▶ [Provided data]

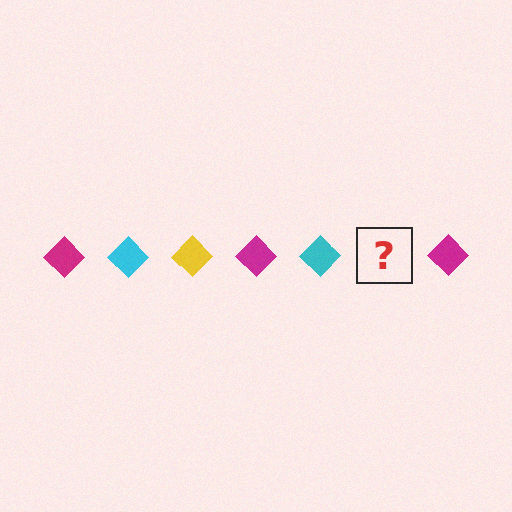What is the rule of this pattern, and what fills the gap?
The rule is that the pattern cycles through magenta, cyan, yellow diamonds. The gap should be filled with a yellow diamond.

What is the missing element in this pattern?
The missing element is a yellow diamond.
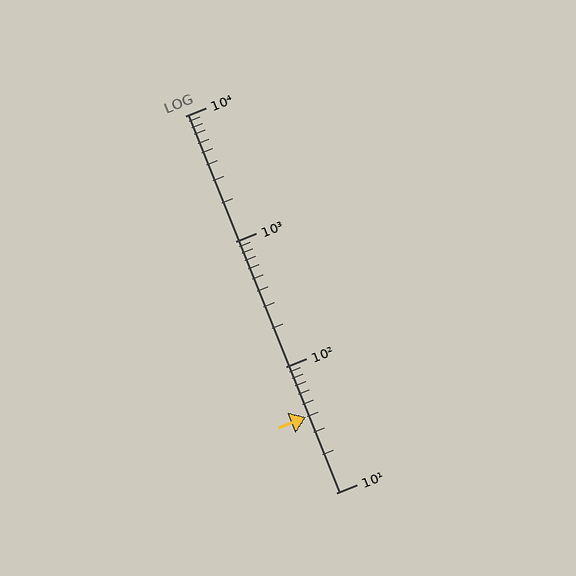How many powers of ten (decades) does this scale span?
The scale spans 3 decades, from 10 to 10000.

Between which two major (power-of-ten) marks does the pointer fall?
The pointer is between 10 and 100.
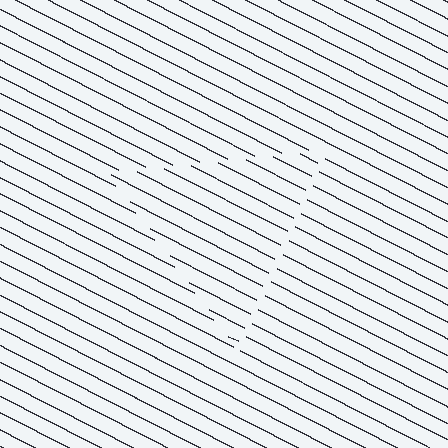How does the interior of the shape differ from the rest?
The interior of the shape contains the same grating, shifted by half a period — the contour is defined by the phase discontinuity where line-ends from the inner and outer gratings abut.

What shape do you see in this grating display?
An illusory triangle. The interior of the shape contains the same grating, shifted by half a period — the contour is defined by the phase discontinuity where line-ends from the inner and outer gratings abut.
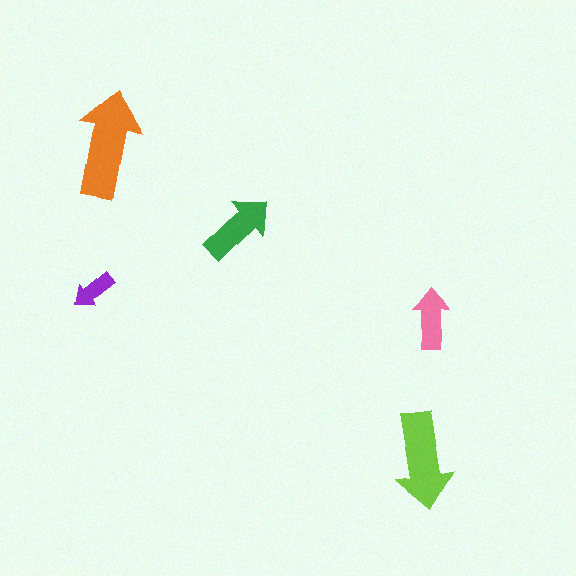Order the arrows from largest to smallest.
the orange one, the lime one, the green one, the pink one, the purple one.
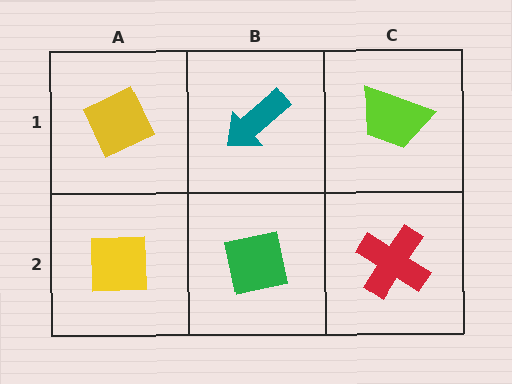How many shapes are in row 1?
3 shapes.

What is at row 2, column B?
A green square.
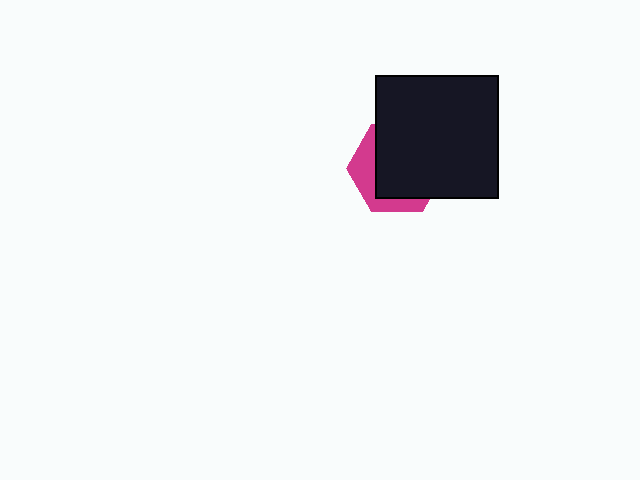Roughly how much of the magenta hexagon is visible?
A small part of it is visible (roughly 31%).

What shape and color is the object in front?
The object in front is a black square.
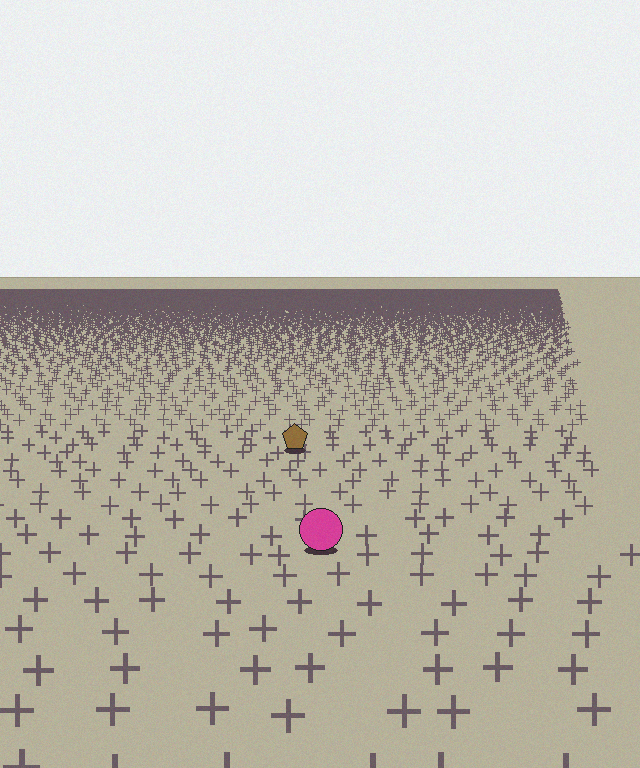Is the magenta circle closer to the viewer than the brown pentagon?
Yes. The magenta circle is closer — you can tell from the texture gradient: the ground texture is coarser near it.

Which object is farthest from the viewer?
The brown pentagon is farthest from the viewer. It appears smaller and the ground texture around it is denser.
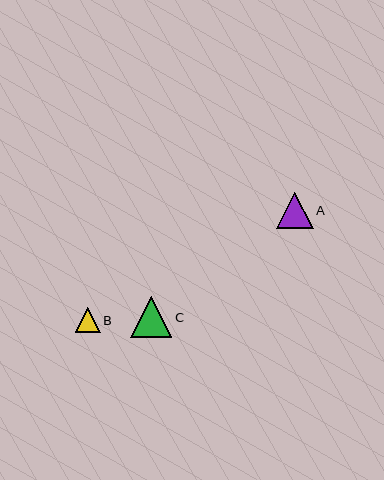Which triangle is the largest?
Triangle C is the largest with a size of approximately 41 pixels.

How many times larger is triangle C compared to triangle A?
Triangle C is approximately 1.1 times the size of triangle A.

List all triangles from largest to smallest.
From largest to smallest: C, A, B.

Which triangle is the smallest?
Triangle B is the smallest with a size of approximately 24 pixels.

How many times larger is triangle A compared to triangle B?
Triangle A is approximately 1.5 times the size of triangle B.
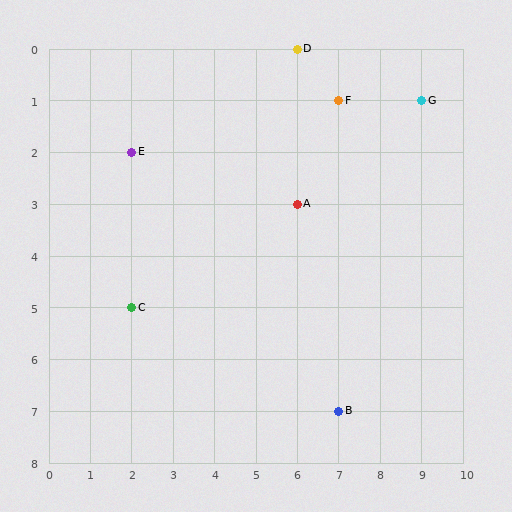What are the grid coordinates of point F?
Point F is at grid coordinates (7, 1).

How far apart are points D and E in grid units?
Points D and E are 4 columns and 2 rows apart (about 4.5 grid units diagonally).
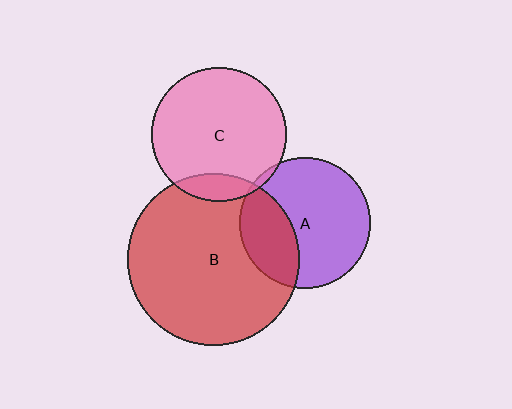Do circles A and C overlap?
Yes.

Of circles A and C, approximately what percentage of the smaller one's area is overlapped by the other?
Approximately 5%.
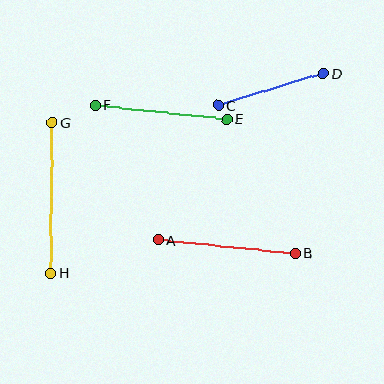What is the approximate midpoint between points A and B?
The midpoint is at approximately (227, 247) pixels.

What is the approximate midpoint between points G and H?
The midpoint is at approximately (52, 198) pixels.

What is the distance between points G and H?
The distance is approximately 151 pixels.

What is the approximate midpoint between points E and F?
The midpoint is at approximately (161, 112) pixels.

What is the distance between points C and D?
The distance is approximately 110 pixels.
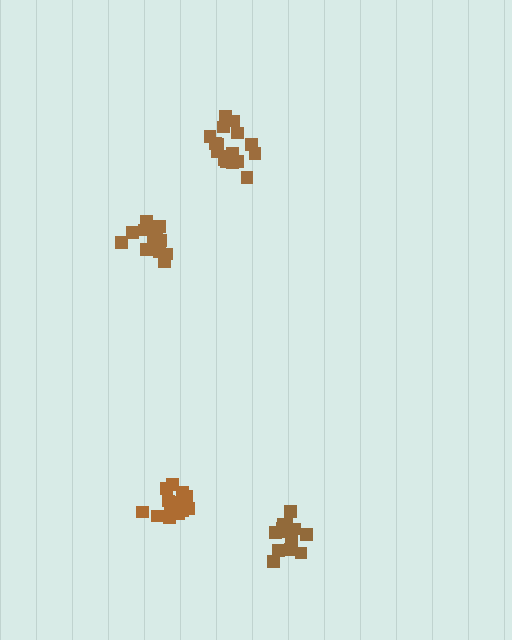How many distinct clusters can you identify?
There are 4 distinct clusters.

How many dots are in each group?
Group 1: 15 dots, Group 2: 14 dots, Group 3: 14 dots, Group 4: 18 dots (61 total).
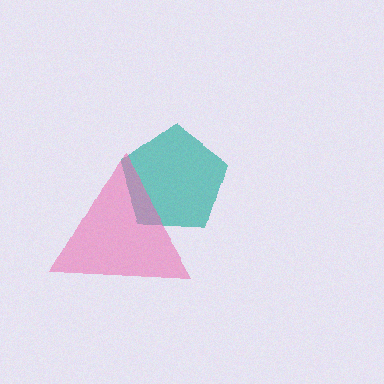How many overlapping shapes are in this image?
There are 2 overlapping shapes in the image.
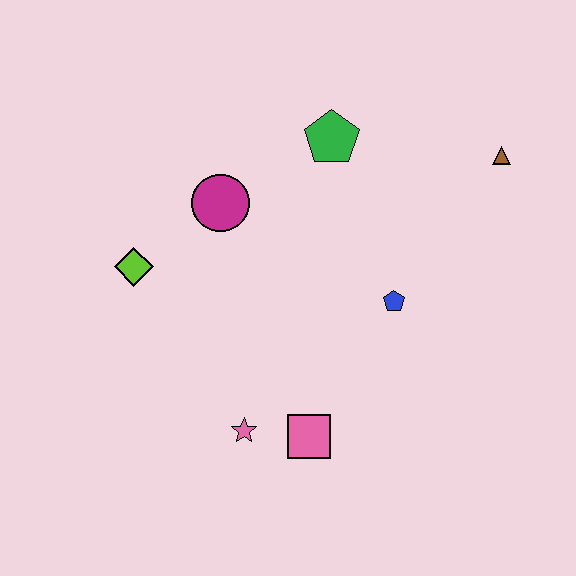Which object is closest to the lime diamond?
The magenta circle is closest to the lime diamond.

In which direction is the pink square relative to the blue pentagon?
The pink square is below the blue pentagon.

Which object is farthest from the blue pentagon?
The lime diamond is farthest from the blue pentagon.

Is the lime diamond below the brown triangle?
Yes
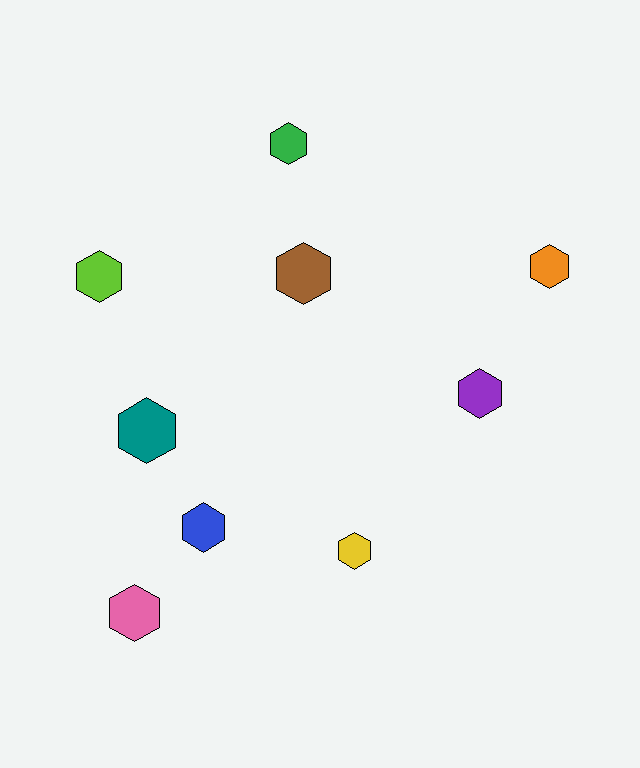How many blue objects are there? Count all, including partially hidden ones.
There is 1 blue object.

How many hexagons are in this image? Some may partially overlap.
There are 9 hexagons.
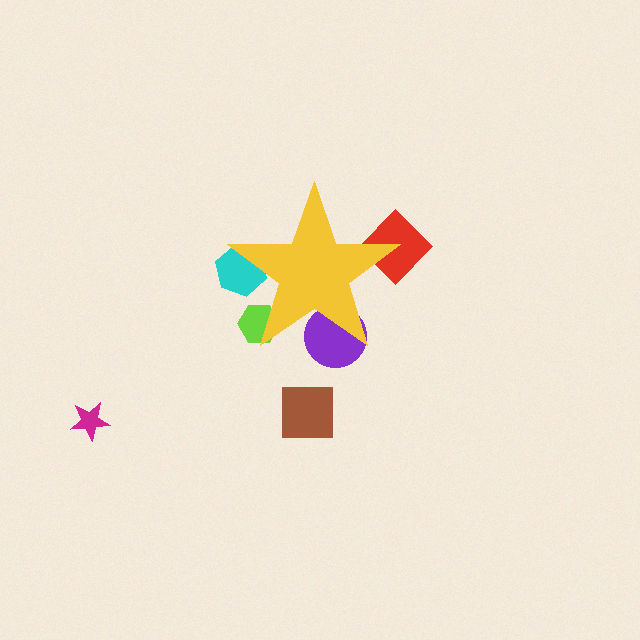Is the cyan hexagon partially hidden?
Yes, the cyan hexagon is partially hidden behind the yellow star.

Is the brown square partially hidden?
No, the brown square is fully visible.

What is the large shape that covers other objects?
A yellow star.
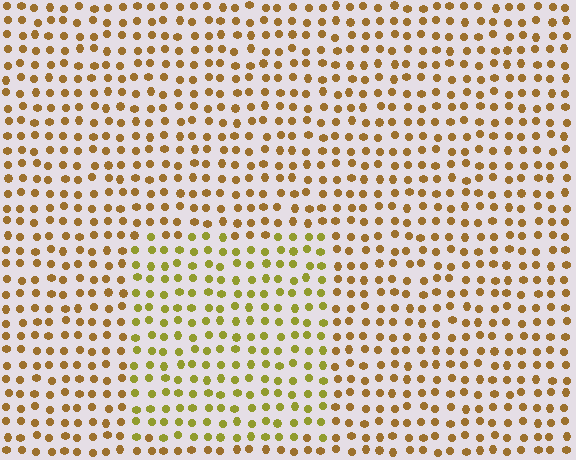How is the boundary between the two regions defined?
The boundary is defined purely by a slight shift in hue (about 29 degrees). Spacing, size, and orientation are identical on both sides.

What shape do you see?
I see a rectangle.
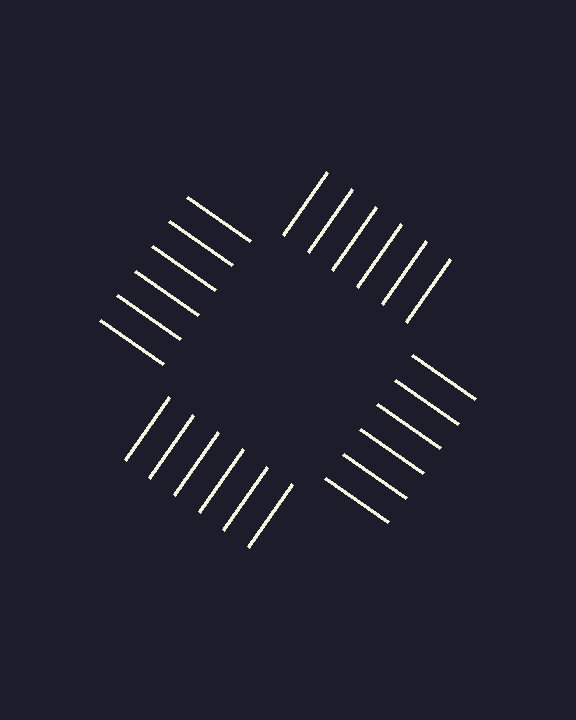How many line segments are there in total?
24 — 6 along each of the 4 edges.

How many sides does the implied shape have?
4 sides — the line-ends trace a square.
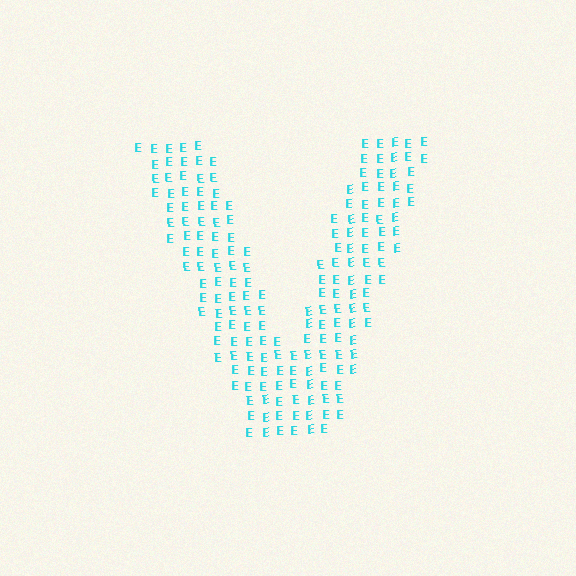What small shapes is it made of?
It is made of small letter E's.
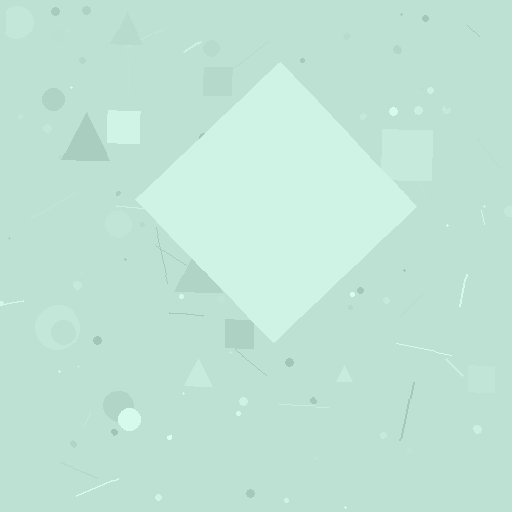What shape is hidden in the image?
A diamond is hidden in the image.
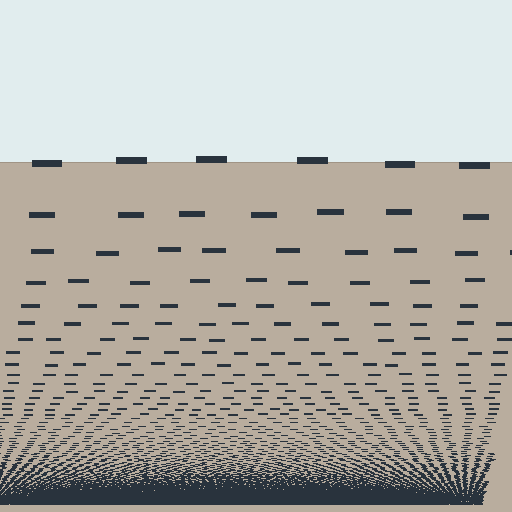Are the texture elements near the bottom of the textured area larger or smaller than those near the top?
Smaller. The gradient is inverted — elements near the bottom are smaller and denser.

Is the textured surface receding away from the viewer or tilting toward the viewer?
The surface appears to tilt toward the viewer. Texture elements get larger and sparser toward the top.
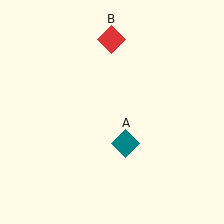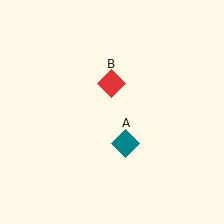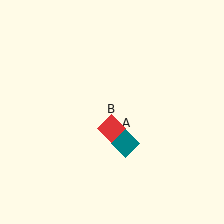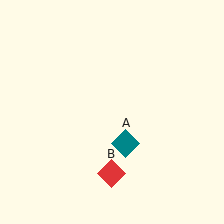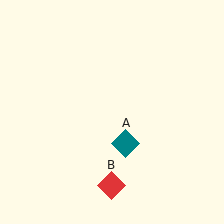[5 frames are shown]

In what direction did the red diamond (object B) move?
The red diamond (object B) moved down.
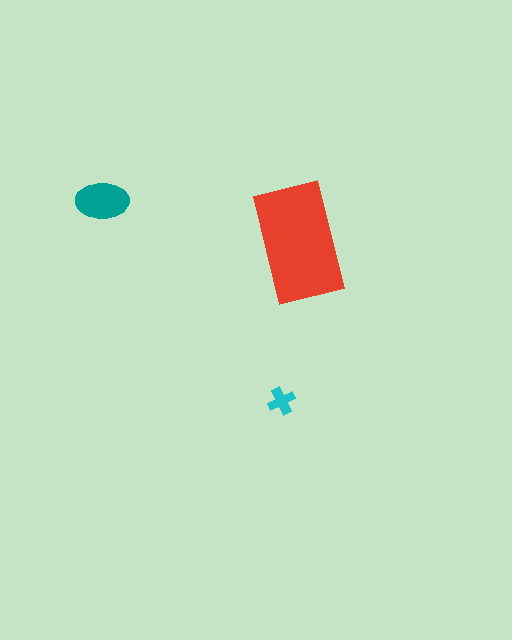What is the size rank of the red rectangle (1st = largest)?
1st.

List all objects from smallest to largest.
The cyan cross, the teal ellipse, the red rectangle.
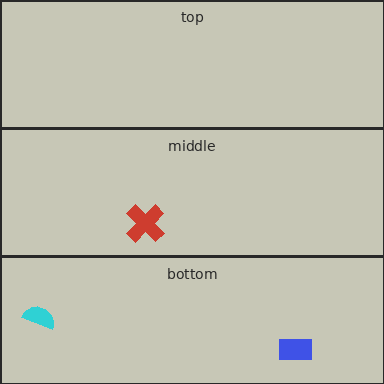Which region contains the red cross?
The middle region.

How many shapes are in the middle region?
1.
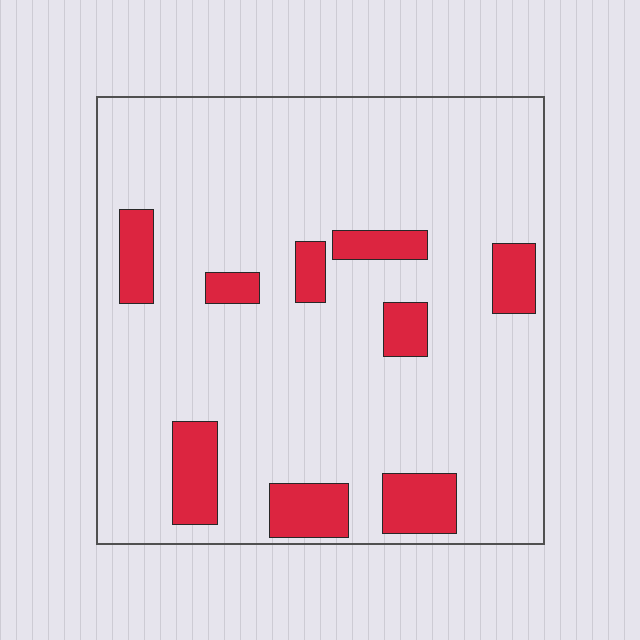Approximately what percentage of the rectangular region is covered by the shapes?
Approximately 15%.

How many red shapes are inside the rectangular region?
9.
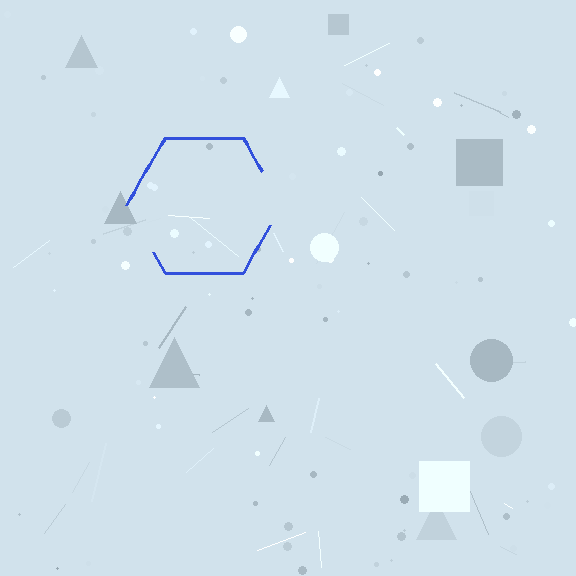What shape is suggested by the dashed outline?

▶ [To do]
Omit the pictures and retype exactly the lines from the one with "How many line segments are there in total?" through the final line, both ends included.

▶ [The response]
How many line segments are there in total?
24 — 6 along each of the 4 edges.

How many sides does the implied shape have?
4 sides — the line-ends trace a square.
What small shapes is it made of?
It is made of small letter E's.
What shape is hidden in the image?
A diamond is hidden in the image.
Are the texture elements near the bottom of the textured area larger or smaller than those near the top?
Smaller. The gradient is inverted — elements near the bottom are smaller and denser.

Is the textured surface receding away from the viewer or tilting toward the viewer?
The surface appears to tilt toward the viewer. Texture elements get larger and sparser toward the top.
[5 frames are shown]

In what direction did the red diamond (object B) move?
The red diamond (object B) moved down.
What is the size rank of the red rectangle (1st = largest)?
1st.

List all objects from smallest to largest.
The cyan cross, the teal ellipse, the red rectangle.
Which region contains the red cross?
The middle region.

How many shapes are in the middle region?
1.
Approximately what percentage of the rectangular region is covered by the shapes?
Approximately 15%.

How many red shapes are inside the rectangular region?
9.
What shape is suggested by the dashed outline?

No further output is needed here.